• _Written problem_: Read the records and gather each line that includes "shown".

• _Material for this exercise_:
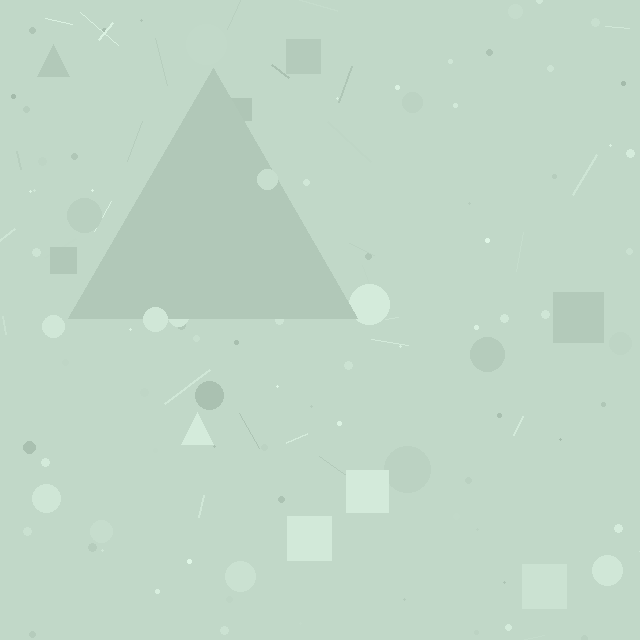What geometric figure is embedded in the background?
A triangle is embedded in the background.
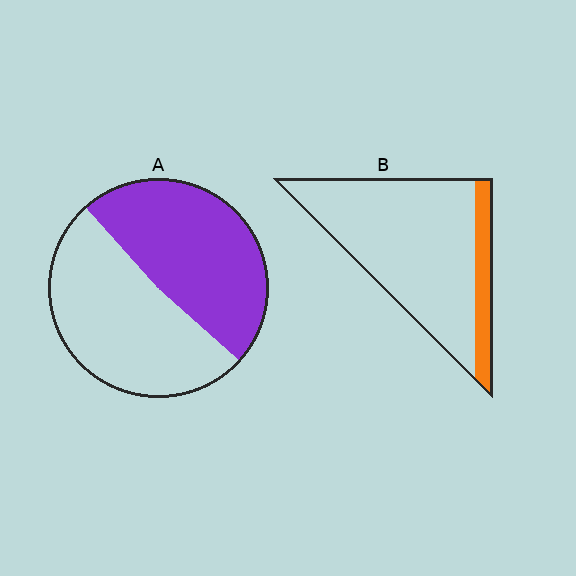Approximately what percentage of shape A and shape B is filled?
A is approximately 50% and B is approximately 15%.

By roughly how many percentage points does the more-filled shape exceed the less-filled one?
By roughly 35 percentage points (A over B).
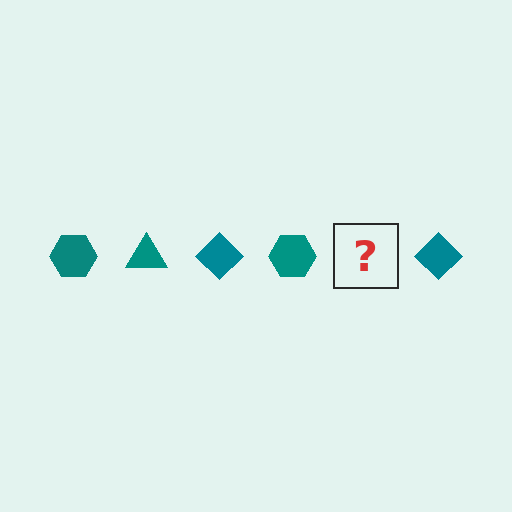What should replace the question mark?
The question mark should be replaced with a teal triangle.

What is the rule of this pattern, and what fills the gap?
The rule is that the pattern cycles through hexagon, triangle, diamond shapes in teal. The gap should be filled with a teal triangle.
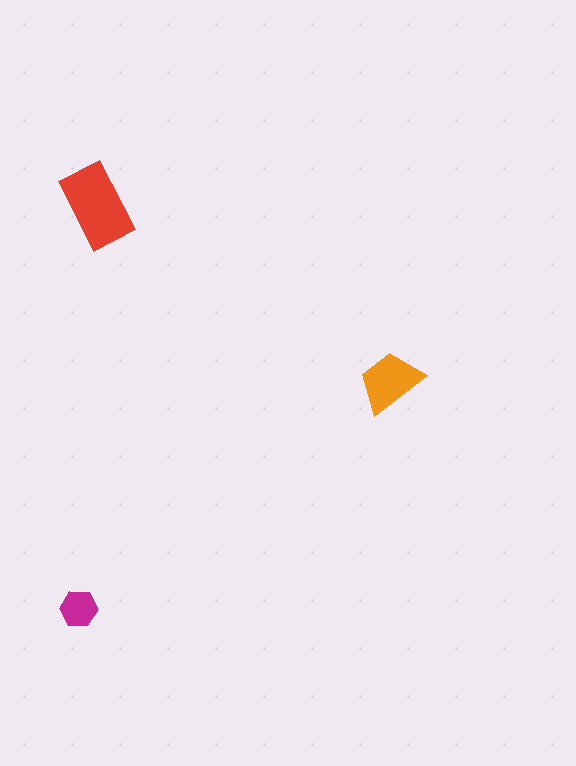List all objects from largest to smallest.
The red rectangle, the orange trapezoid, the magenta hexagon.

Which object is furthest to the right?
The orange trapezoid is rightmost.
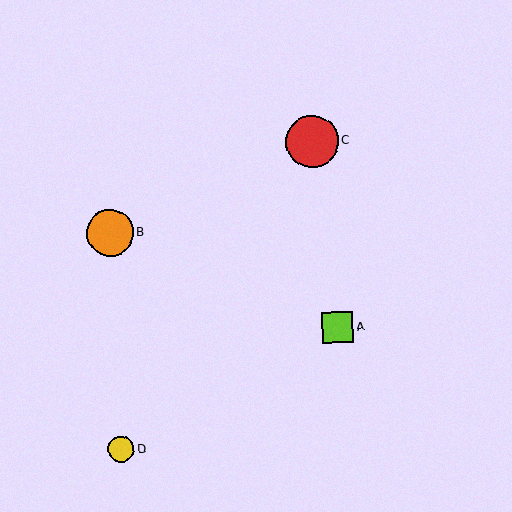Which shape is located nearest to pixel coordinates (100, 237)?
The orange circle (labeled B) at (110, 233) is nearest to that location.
--
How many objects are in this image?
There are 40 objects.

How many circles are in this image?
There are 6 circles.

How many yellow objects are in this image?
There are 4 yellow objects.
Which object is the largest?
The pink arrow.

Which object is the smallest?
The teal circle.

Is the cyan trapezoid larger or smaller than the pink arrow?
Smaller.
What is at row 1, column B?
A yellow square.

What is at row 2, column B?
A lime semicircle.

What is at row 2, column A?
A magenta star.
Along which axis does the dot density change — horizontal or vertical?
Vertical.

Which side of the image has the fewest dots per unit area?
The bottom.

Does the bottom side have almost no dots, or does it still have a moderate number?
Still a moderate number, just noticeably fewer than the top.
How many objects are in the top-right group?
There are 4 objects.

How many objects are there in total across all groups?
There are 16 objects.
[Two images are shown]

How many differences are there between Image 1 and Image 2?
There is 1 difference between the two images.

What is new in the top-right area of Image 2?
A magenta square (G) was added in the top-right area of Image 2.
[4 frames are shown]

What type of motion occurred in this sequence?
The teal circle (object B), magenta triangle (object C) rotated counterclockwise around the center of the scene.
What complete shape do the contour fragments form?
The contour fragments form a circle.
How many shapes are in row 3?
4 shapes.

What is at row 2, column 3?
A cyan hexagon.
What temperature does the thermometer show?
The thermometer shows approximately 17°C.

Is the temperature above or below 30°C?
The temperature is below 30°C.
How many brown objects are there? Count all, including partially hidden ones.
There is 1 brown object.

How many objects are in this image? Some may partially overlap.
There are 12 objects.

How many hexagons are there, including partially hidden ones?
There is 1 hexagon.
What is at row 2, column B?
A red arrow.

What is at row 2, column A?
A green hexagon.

• _Output for this task_:
[Two images are shown]
[4 frames are shown]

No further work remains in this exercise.